— Exercise description —
Leave out all pictures and give back precisely the lines from the line with "Is the brown line longer or shorter than the orange" to the line with "What is the large shape?", including those two lines.

— Input records —
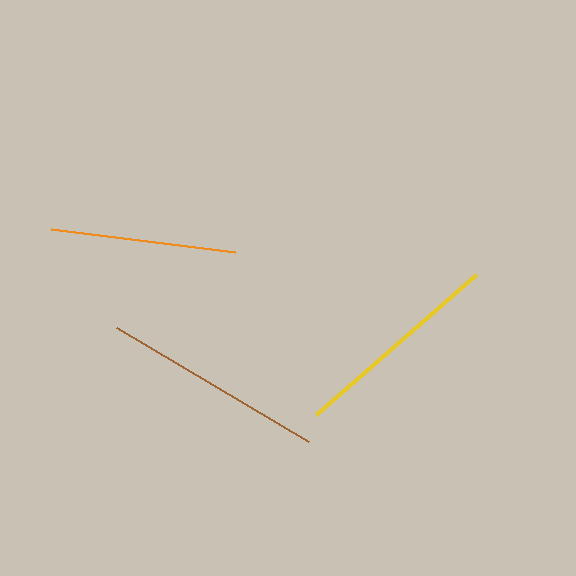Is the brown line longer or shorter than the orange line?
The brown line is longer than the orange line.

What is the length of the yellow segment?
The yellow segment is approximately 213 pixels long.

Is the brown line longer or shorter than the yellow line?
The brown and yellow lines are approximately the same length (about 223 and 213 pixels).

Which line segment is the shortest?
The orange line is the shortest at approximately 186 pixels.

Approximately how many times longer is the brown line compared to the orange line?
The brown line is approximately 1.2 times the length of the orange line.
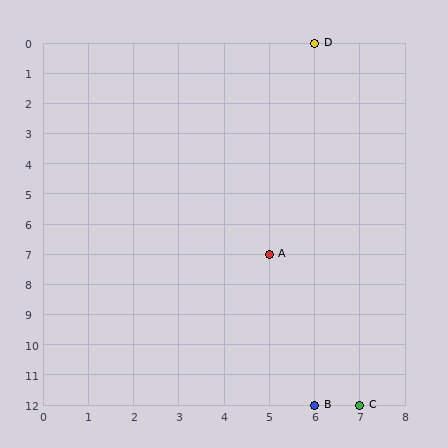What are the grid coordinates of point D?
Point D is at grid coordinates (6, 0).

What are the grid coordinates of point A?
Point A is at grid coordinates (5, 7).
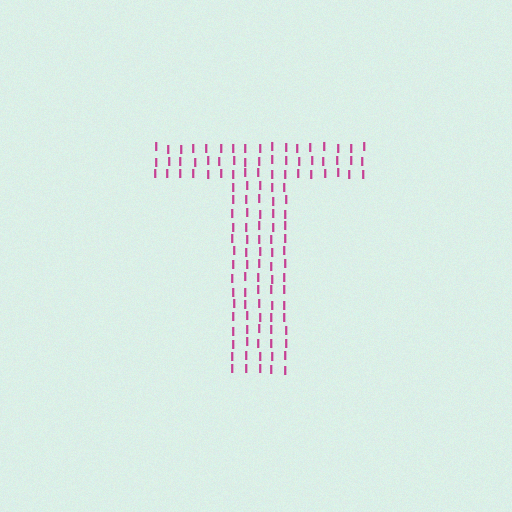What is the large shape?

--

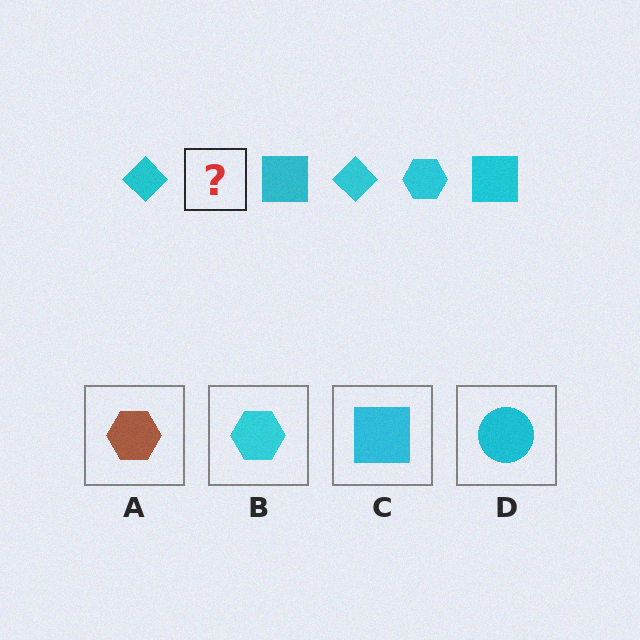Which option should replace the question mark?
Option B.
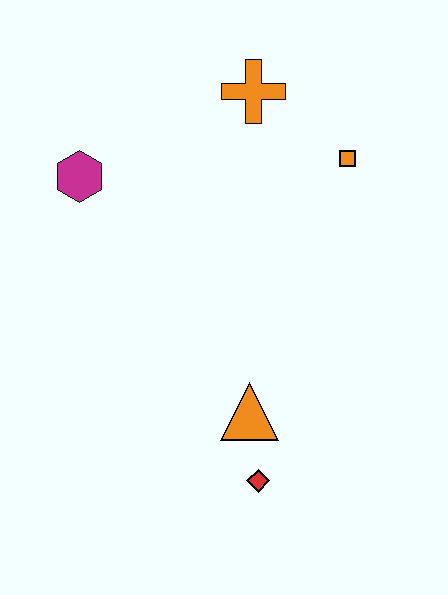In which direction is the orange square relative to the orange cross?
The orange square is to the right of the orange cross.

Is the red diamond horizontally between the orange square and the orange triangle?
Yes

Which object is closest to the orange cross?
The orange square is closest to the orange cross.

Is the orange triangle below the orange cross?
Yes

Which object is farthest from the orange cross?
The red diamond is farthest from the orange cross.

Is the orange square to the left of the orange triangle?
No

* * *

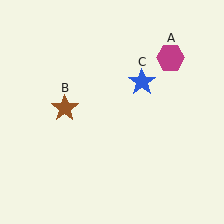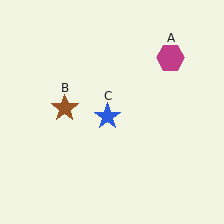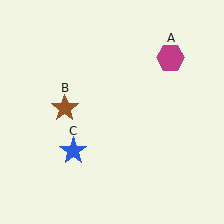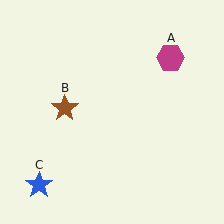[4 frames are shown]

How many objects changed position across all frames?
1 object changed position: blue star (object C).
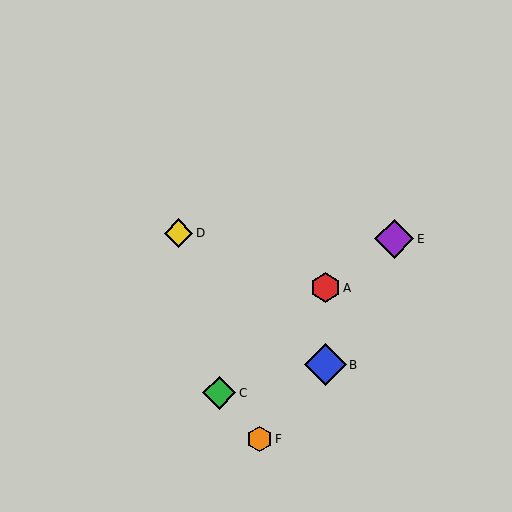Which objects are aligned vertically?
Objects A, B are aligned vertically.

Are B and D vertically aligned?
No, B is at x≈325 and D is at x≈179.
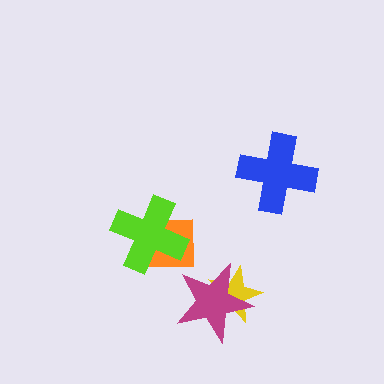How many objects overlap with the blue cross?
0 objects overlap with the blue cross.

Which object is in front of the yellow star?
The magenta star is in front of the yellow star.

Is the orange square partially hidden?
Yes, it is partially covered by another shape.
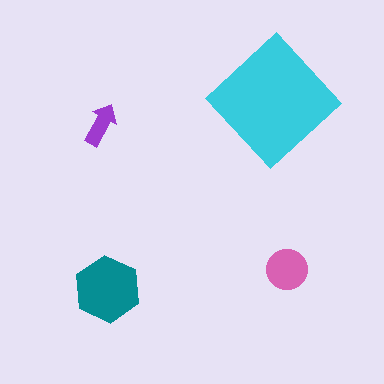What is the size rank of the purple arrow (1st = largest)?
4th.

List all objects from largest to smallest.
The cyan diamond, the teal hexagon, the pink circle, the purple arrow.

— Right answer —
Is the brown line longer or shorter than the orange line?
The brown line is longer than the orange line.

What is the length of the yellow segment?
The yellow segment is approximately 213 pixels long.

Is the brown line longer or shorter than the yellow line?
The brown and yellow lines are approximately the same length (about 223 and 213 pixels).

Which line segment is the shortest?
The orange line is the shortest at approximately 186 pixels.

Approximately how many times longer is the brown line compared to the orange line?
The brown line is approximately 1.2 times the length of the orange line.
What are the grid coordinates of point D?
Point D is at grid coordinates (6, 0).

What are the grid coordinates of point A?
Point A is at grid coordinates (5, 7).
What is the large shape?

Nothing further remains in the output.